[start of Supplied records]

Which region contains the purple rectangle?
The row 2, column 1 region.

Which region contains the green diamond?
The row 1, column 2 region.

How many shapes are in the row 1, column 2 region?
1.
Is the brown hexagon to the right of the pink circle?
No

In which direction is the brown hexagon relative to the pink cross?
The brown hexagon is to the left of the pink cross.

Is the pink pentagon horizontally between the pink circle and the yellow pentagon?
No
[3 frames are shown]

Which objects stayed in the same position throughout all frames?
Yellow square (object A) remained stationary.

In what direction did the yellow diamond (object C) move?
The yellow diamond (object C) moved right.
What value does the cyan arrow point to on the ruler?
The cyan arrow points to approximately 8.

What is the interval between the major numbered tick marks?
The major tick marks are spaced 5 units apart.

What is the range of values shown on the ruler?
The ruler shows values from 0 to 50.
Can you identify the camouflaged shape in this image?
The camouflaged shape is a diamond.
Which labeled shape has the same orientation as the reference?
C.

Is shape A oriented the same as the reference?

[end of Supplied records]
[start of Supplied records]

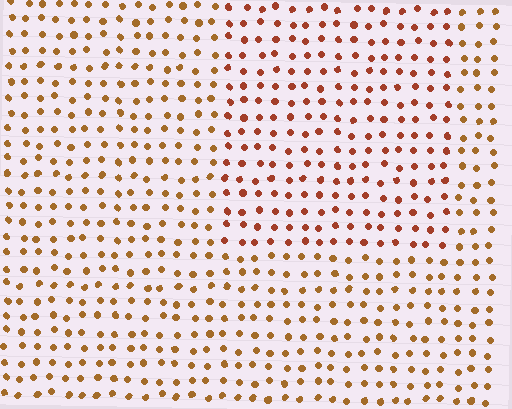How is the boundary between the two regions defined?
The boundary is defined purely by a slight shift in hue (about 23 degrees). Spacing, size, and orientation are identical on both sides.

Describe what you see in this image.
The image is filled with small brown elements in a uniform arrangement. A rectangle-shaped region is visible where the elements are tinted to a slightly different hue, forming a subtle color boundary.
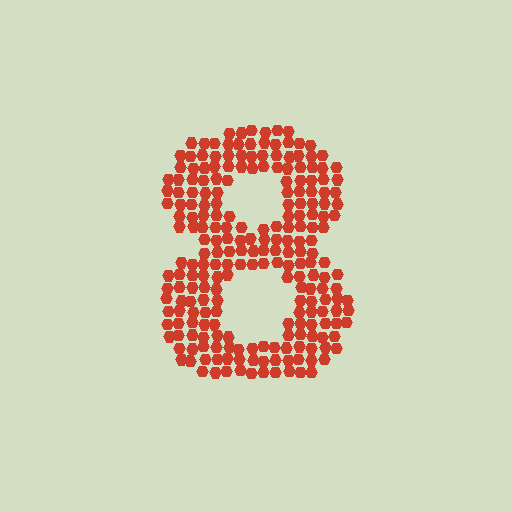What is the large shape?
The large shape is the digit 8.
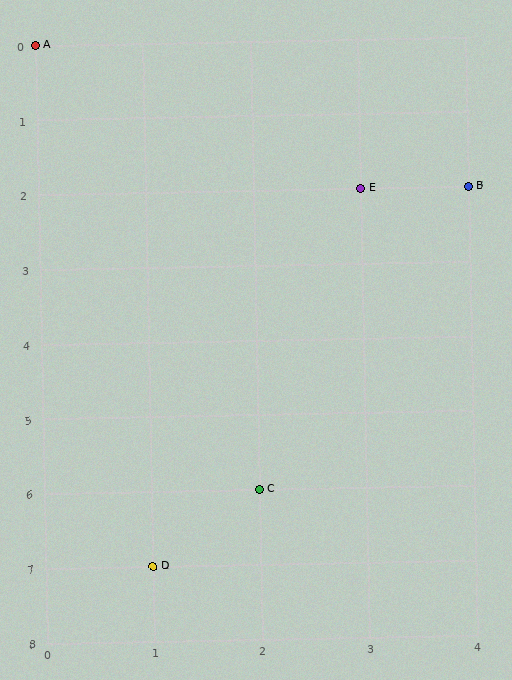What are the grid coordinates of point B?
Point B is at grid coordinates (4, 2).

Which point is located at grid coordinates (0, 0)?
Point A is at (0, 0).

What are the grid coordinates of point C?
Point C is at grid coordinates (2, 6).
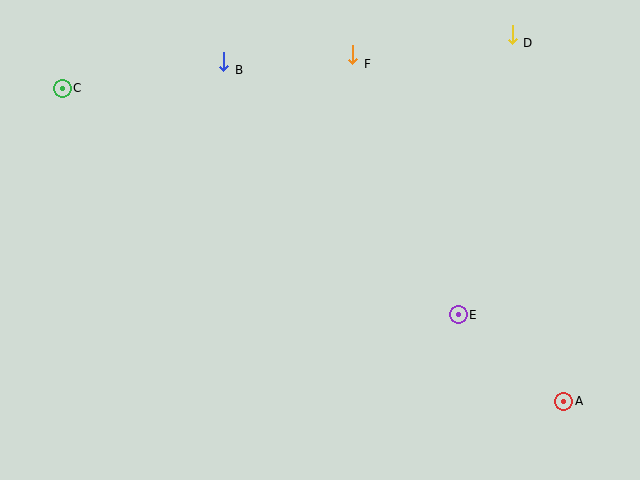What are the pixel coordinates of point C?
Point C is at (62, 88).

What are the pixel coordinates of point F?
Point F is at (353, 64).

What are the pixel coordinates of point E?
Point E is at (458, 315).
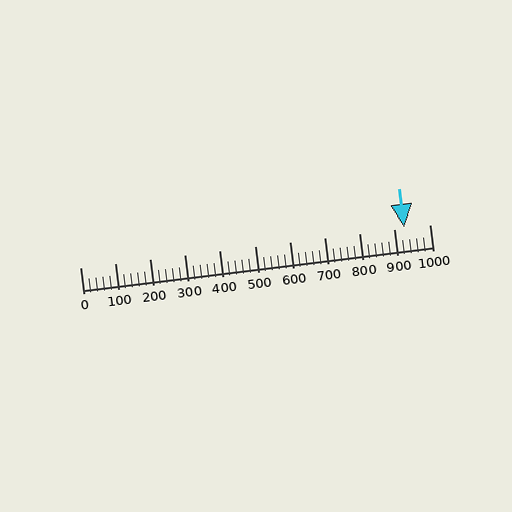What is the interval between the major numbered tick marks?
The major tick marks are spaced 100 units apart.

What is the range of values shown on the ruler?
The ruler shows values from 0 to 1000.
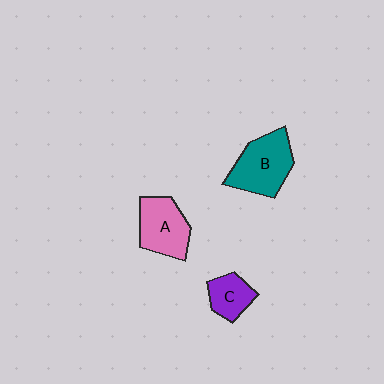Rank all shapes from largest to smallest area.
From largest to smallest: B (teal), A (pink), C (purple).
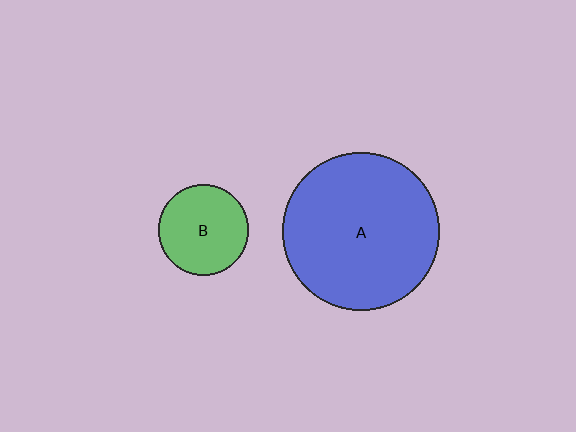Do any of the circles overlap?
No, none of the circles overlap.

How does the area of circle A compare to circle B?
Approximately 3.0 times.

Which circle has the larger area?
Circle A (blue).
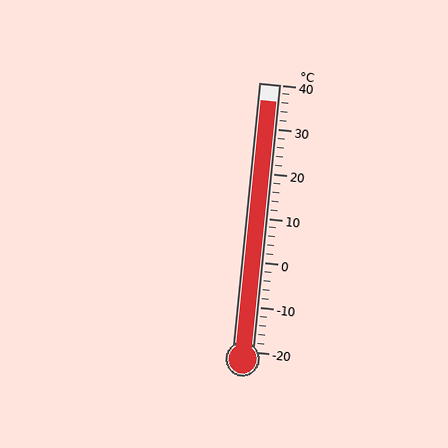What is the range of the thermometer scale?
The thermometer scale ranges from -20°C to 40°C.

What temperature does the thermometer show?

[end of Supplied records]
[start of Supplied records]

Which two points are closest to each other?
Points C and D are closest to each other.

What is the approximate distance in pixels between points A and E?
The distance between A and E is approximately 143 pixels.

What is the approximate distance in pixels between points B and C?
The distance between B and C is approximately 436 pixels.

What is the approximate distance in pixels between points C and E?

[end of Supplied records]

■ Exercise task ■
Your task is to reproduce exactly the lines beginning at the line containing "Which two points are closest to each other?" and ending at the line containing "What is the approximate distance in pixels between points C", inclusive.

■ Answer to this exercise ■
Which two points are closest to each other?
Points C and D are closest to each other.

What is the approximate distance in pixels between points A and E?
The distance between A and E is approximately 143 pixels.

What is the approximate distance in pixels between points B and C?
The distance between B and C is approximately 436 pixels.

What is the approximate distance in pixels between points C and E?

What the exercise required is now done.